### Task objective:
From the line that contains "Which point is closest to the top-left" to the last line of the data below, transcribe every line exactly. Do not include the pictures.

Generated shape exercises

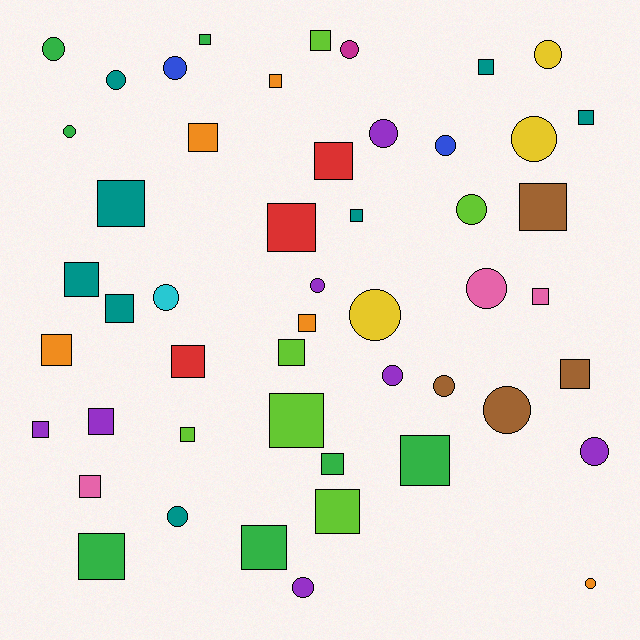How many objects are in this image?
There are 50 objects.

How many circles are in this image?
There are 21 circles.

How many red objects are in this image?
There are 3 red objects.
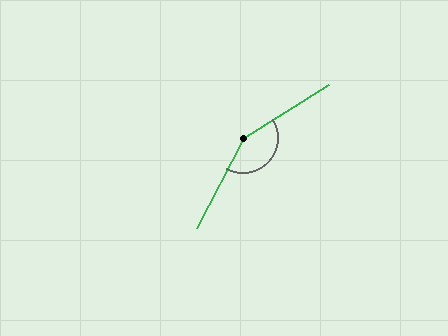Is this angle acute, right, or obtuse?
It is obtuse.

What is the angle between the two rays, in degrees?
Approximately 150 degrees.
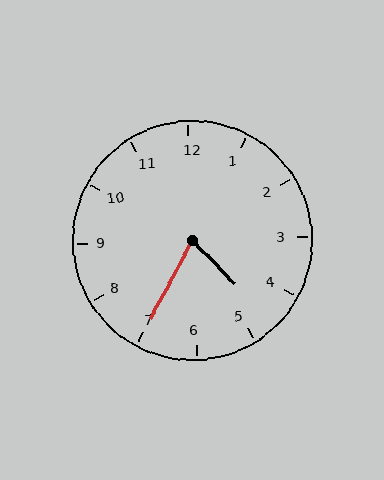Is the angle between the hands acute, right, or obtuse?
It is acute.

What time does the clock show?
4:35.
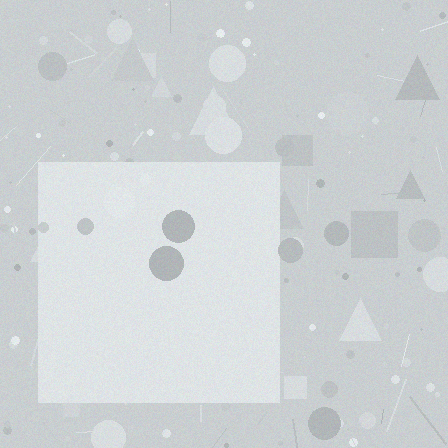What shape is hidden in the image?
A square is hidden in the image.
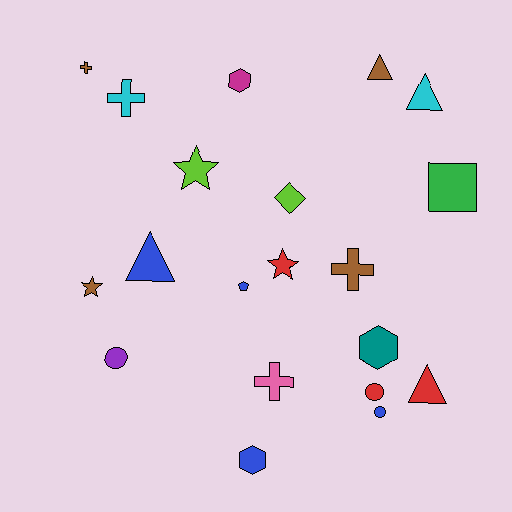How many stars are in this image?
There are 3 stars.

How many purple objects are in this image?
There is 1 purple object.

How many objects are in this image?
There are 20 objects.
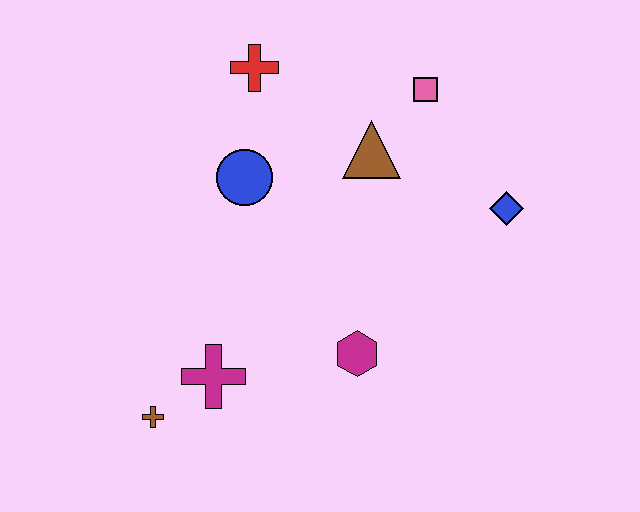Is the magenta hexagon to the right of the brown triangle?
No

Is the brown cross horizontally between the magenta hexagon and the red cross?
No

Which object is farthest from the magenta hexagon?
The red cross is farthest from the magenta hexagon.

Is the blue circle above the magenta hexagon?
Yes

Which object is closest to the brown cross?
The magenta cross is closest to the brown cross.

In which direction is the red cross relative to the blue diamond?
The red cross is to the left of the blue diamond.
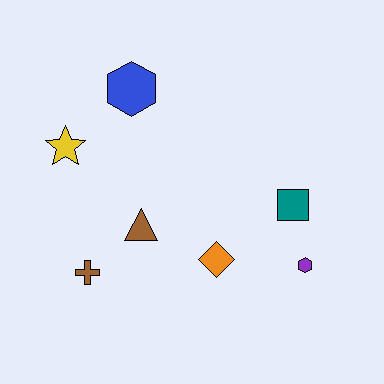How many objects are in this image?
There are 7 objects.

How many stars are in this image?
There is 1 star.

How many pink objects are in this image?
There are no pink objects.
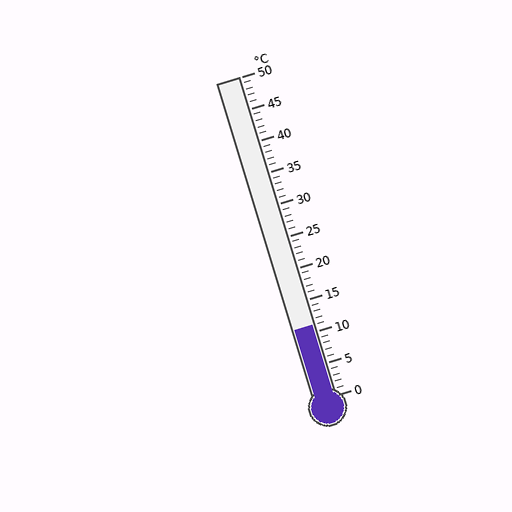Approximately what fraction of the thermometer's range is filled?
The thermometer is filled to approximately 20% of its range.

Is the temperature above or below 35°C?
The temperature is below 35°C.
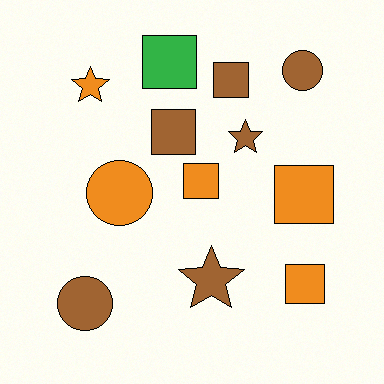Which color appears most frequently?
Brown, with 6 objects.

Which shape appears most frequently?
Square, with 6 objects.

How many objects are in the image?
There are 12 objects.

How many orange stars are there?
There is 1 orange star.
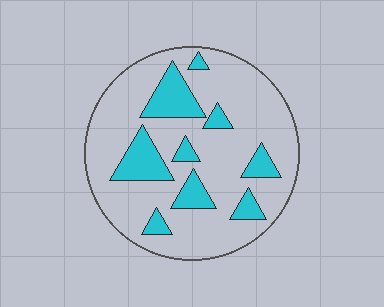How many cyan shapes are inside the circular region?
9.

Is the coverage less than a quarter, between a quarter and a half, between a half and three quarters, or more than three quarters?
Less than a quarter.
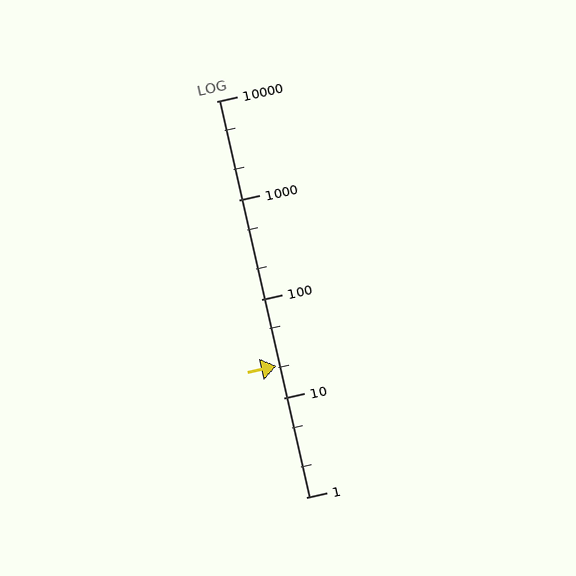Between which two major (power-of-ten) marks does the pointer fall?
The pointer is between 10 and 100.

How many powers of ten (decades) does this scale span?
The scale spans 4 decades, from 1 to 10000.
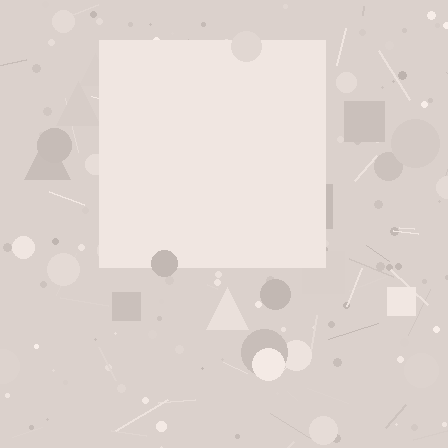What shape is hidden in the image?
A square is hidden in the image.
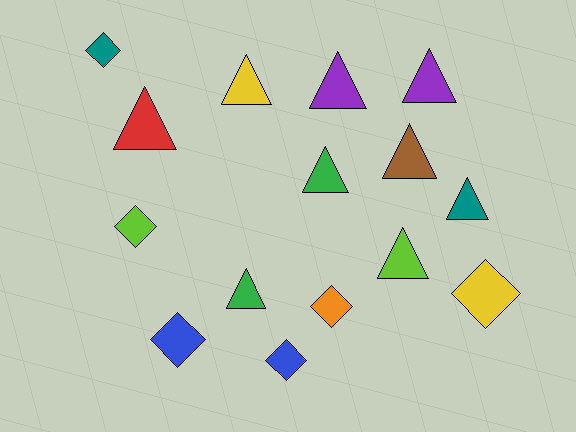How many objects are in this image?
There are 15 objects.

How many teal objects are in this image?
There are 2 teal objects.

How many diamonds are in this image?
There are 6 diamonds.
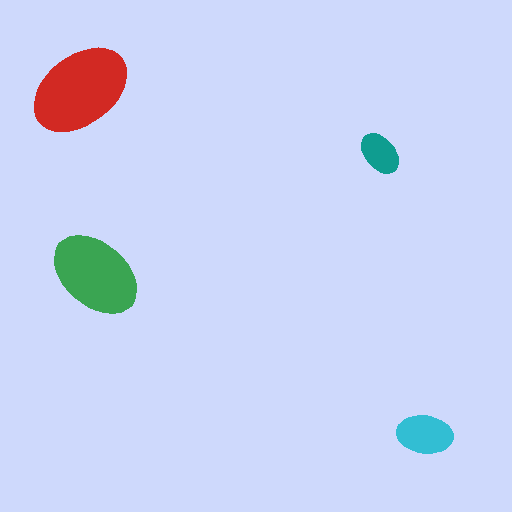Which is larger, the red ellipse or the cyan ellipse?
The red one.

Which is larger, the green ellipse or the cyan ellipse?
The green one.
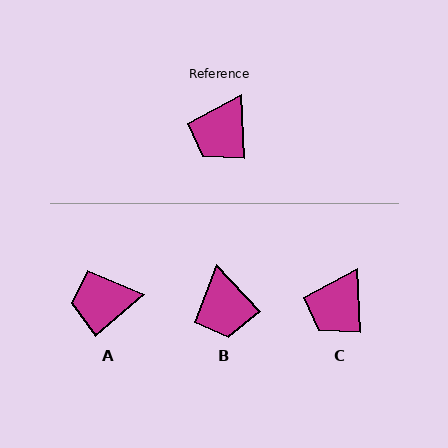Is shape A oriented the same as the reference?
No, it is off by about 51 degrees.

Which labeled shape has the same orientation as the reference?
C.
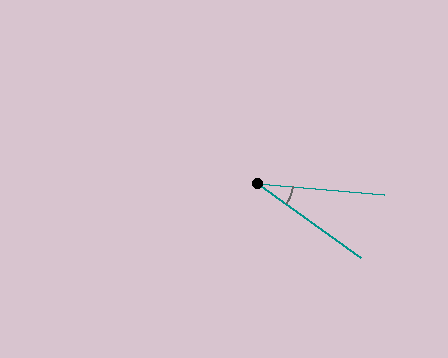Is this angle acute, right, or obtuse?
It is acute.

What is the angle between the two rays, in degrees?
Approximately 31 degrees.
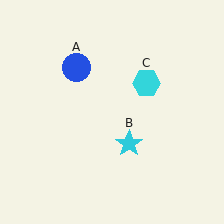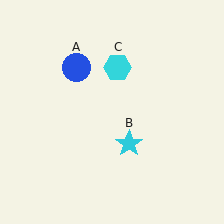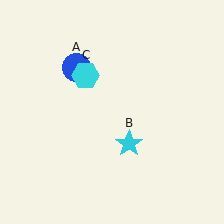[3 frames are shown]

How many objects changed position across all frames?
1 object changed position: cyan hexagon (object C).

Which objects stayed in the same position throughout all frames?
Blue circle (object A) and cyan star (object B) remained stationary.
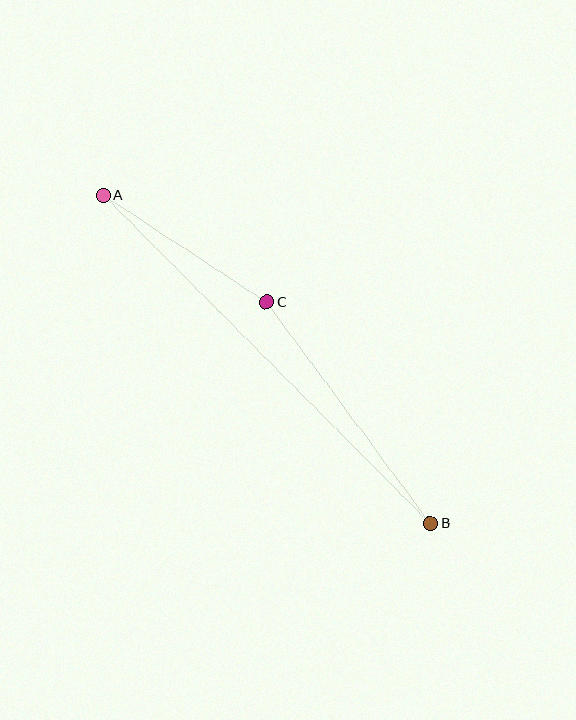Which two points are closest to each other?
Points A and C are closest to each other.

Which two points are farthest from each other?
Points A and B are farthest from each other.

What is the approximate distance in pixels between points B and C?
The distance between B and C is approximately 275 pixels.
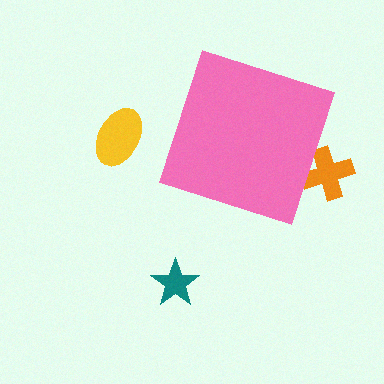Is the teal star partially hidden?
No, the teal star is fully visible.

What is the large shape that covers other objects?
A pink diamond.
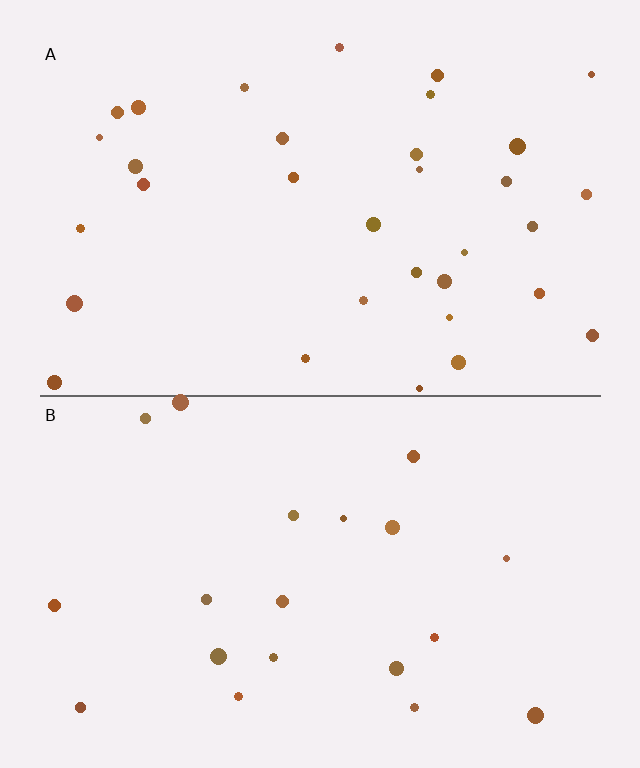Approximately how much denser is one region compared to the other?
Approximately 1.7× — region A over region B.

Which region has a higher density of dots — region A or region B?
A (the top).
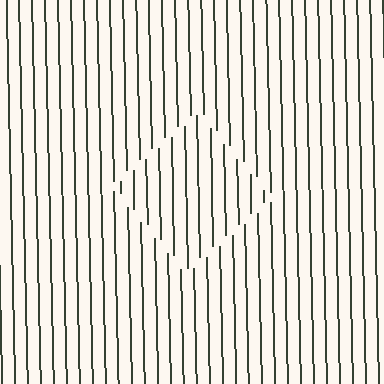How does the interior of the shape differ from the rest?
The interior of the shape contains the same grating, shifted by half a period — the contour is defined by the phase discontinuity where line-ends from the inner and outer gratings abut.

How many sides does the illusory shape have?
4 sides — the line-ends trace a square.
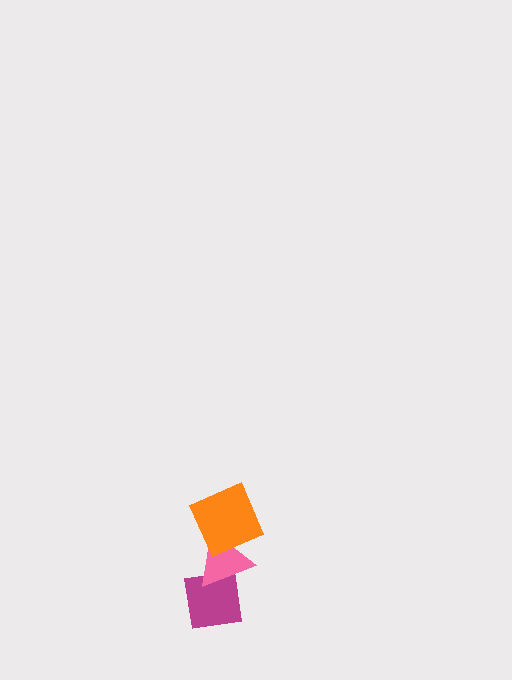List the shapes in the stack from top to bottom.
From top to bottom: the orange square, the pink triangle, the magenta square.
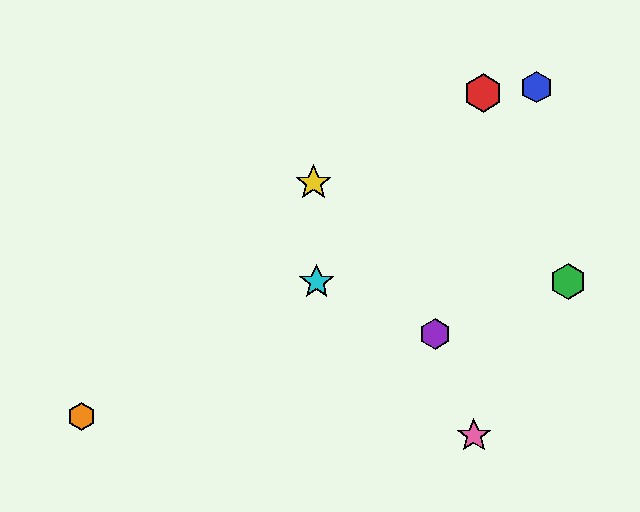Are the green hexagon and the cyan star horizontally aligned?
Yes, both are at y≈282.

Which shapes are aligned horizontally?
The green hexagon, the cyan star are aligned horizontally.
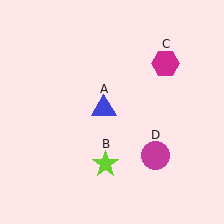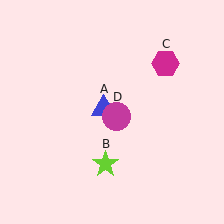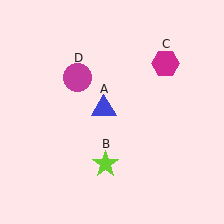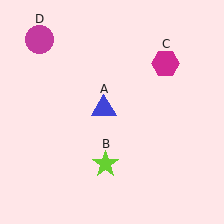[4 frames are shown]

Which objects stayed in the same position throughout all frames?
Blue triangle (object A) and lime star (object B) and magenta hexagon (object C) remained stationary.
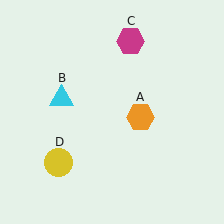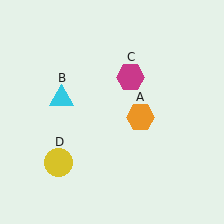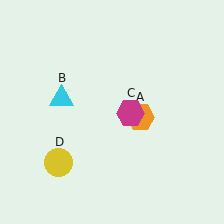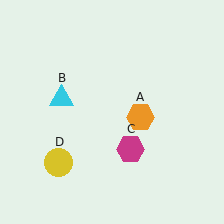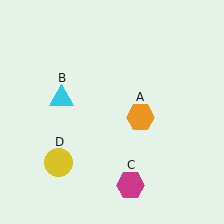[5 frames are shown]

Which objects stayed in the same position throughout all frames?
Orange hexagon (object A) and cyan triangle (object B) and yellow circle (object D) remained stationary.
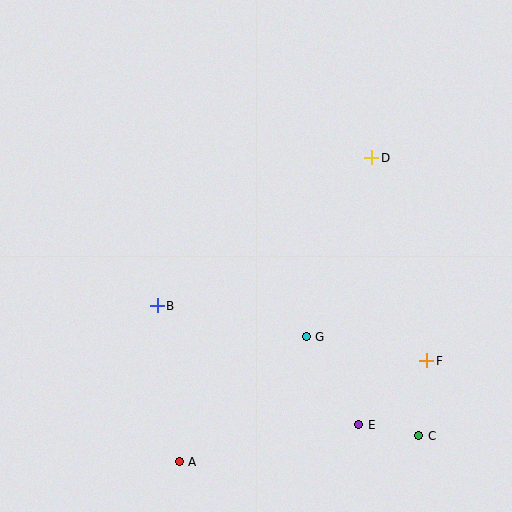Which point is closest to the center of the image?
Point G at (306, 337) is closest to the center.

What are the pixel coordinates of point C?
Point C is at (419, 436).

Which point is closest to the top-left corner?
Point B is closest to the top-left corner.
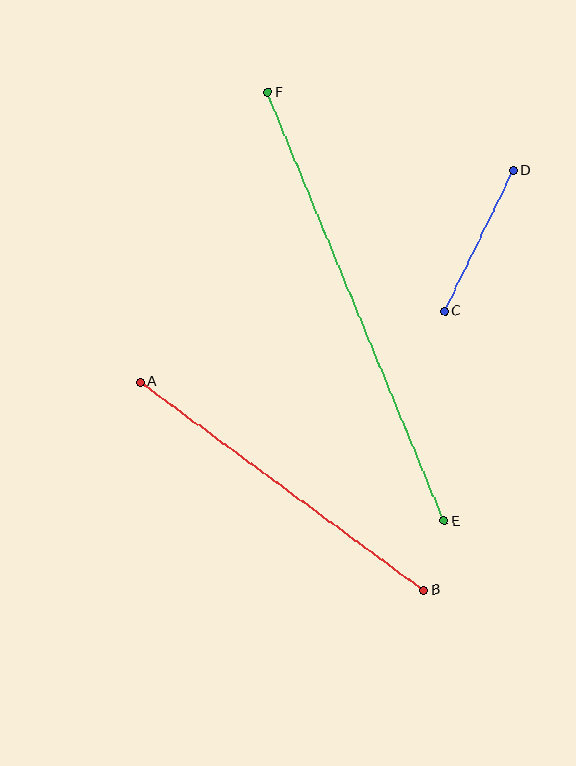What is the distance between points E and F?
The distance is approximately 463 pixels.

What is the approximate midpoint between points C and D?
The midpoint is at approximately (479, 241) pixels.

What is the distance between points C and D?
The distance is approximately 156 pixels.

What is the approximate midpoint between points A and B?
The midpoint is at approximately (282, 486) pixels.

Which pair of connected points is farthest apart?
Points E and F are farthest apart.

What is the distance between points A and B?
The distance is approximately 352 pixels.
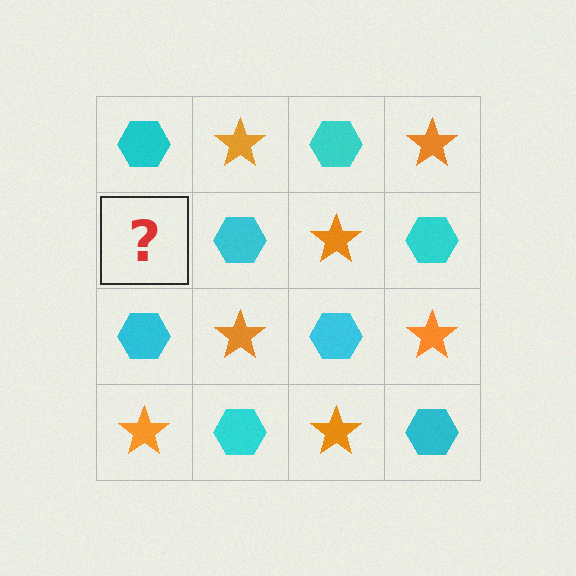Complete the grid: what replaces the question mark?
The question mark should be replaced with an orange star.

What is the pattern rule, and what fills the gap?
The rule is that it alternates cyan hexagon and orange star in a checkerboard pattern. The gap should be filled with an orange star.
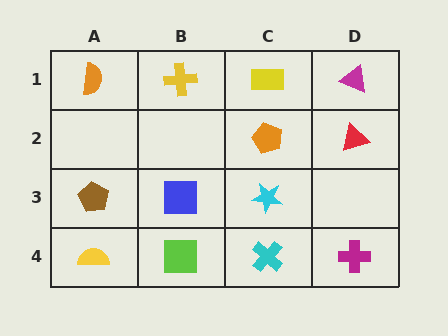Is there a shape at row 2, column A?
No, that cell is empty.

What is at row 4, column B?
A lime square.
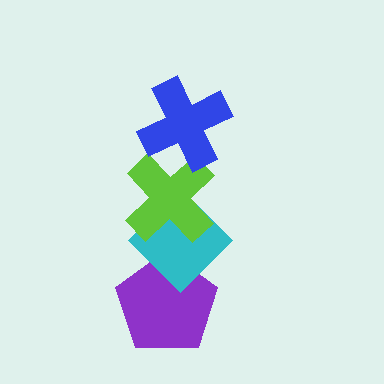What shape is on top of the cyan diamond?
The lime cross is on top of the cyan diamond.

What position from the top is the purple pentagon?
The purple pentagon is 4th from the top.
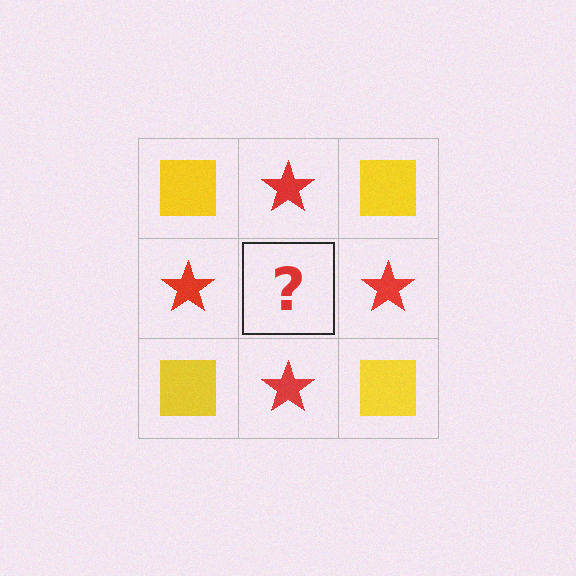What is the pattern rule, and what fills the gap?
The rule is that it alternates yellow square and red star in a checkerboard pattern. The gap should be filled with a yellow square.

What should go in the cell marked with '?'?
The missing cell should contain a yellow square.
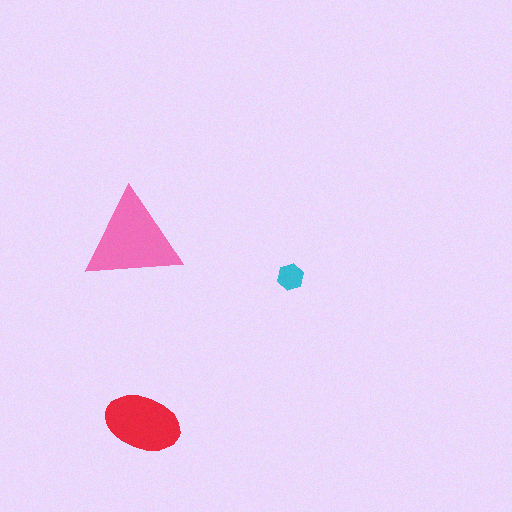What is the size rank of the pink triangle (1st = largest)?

### Exercise output:
Which point is closest to the top-left corner?
Point B is closest to the top-left corner.
What is the distance between points E and F?
The distance is approximately 463 pixels.

What is the approximate midpoint between points C and D?
The midpoint is at approximately (479, 241) pixels.

What is the distance between points C and D?
The distance is approximately 156 pixels.

What is the approximate midpoint between points A and B?
The midpoint is at approximately (282, 486) pixels.

Which pair of connected points is farthest apart?
Points E and F are farthest apart.

What is the distance between points A and B?
The distance is approximately 352 pixels.
Complete the grid: what replaces the question mark?
The question mark should be replaced with an orange star.

What is the pattern rule, and what fills the gap?
The rule is that it alternates cyan hexagon and orange star in a checkerboard pattern. The gap should be filled with an orange star.
Is there a shape at row 2, column A?
No, that cell is empty.

What is at row 4, column B?
A lime square.
What shape is on top of the cyan diamond?
The lime cross is on top of the cyan diamond.

What position from the top is the purple pentagon?
The purple pentagon is 4th from the top.
What is the pattern rule, and what fills the gap?
The rule is that it alternates yellow square and red star in a checkerboard pattern. The gap should be filled with a yellow square.

What should go in the cell marked with '?'?
The missing cell should contain a yellow square.
What is the size rank of the pink triangle (1st = largest)?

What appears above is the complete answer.